What you need to do: Within the data that follows, set down exactly the lines from the one containing "Which object is closest" through the one containing "Which object is farthest", both ends included.

<<<<

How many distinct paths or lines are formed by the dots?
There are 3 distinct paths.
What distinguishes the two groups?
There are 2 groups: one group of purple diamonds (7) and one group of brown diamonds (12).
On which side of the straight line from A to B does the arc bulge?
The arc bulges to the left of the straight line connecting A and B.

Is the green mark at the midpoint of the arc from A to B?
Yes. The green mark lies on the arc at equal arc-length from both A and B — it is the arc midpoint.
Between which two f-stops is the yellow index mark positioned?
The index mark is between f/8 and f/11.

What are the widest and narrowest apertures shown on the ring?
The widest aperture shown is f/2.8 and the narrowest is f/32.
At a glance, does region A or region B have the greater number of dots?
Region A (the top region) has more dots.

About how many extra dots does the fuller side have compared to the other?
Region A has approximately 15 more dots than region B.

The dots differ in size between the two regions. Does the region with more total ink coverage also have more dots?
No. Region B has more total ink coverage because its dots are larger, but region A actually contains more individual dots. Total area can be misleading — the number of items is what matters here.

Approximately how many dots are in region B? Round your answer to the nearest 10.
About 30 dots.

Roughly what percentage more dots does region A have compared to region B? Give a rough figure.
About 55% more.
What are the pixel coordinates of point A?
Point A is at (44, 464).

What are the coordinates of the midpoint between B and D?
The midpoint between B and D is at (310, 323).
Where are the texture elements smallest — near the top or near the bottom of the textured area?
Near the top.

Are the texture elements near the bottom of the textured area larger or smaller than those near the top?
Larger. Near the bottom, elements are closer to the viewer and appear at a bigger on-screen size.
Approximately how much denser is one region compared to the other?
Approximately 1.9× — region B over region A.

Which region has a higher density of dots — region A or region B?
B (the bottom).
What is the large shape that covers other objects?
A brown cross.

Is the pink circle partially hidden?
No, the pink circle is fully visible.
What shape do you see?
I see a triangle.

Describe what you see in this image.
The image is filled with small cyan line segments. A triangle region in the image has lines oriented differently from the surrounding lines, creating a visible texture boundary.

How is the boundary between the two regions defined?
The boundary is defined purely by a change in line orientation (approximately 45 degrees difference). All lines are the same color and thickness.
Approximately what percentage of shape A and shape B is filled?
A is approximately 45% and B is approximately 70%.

>>>>
<<<<

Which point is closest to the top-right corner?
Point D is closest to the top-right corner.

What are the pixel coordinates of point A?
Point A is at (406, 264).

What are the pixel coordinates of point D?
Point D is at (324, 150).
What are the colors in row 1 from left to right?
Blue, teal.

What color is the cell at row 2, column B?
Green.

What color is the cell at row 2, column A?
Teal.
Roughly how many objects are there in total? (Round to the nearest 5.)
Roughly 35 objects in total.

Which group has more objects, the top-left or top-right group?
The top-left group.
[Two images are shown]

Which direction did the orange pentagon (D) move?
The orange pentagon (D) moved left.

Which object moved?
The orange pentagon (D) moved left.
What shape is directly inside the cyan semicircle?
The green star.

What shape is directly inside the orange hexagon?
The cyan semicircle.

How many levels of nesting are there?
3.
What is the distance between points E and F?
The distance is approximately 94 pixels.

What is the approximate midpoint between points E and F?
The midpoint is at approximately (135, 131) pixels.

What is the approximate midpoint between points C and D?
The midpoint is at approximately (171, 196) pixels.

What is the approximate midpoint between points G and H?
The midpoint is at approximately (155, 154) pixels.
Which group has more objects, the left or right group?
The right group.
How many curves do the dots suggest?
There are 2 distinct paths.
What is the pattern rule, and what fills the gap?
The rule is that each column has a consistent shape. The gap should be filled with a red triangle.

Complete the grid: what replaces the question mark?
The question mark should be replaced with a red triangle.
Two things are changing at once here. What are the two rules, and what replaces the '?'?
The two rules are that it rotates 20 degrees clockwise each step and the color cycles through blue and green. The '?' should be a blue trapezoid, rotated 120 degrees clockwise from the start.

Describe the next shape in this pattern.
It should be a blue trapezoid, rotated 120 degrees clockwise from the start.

>>>>
<<<<

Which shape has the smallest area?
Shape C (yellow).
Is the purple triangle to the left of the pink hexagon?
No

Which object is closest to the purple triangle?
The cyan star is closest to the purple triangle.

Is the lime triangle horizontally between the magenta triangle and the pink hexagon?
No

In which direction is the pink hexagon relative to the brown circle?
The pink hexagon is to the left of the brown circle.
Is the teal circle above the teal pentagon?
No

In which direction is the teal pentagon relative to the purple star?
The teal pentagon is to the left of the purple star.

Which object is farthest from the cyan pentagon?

>>>>

Complete output:
Which object is closest to the purple triangle?
The cyan star is closest to the purple triangle.

Is the lime triangle horizontally between the magenta triangle and the pink hexagon?
No

In which direction is the pink hexagon relative to the brown circle?
The pink hexagon is to the left of the brown circle.
Is the teal circle above the teal pentagon?
No

In which direction is the teal pentagon relative to the purple star?
The teal pentagon is to the left of the purple star.

Which object is farthest from the cyan pentagon?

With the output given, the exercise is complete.